==== DATASET ====

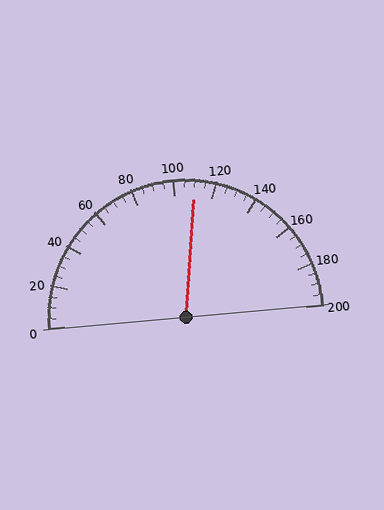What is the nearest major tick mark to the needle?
The nearest major tick mark is 120.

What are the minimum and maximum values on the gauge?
The gauge ranges from 0 to 200.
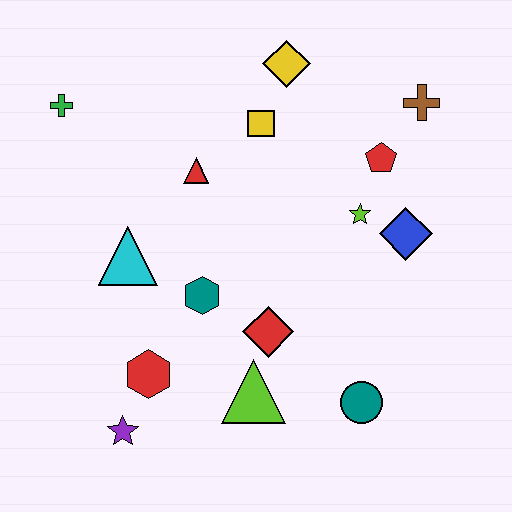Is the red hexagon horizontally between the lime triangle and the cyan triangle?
Yes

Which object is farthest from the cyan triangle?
The brown cross is farthest from the cyan triangle.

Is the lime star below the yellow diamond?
Yes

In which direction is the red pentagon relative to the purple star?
The red pentagon is above the purple star.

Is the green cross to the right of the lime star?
No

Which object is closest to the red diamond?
The lime triangle is closest to the red diamond.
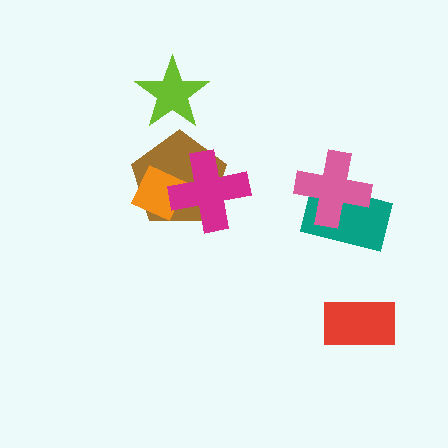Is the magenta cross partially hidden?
No, no other shape covers it.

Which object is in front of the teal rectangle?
The pink cross is in front of the teal rectangle.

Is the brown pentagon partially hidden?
Yes, it is partially covered by another shape.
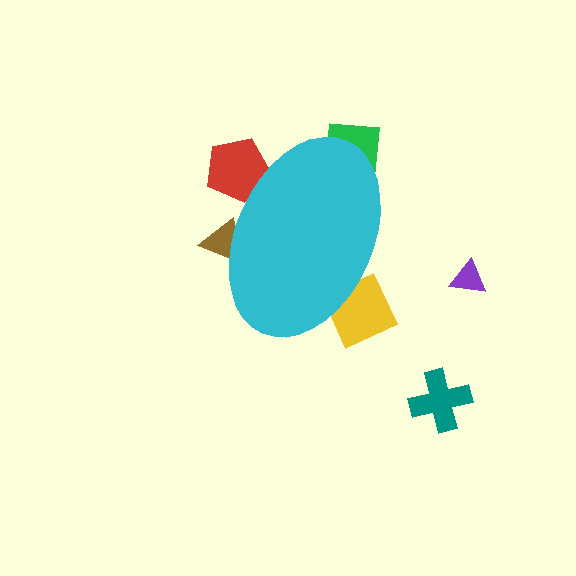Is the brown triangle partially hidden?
Yes, the brown triangle is partially hidden behind the cyan ellipse.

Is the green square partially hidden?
Yes, the green square is partially hidden behind the cyan ellipse.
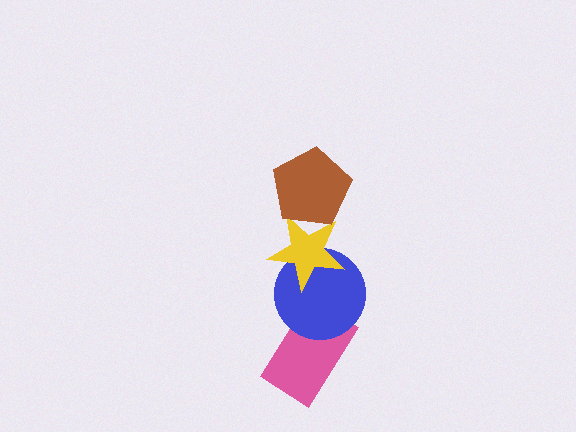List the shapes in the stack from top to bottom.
From top to bottom: the brown pentagon, the yellow star, the blue circle, the pink rectangle.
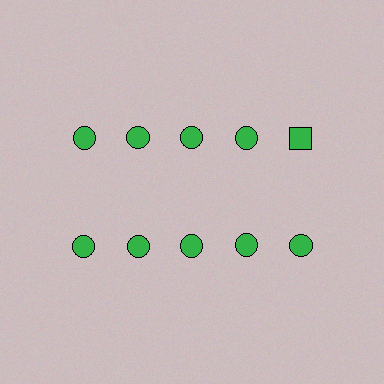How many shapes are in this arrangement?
There are 10 shapes arranged in a grid pattern.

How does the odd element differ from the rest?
It has a different shape: square instead of circle.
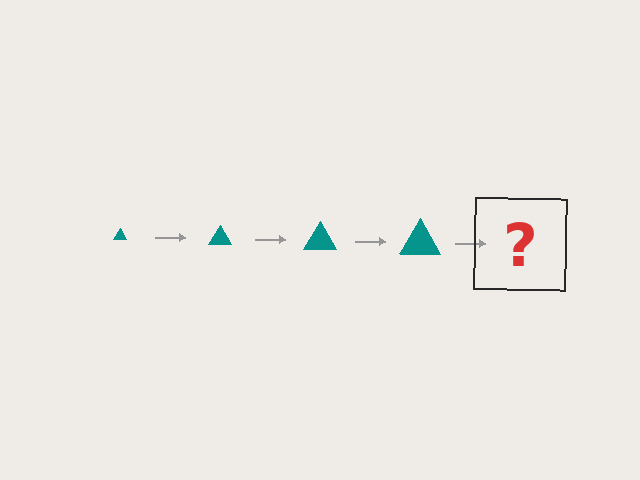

====

EXERCISE DIRECTIONS> Take the lines from the one containing "How many shapes are in this arrangement?" through the final line of the listing above and print them exactly, including both ends but no pictures.

RESULT OF THIS EXERCISE>
How many shapes are in this arrangement?
There are 10 shapes arranged in a grid pattern.

How does the odd element differ from the rest?
It has a different shape: square instead of circle.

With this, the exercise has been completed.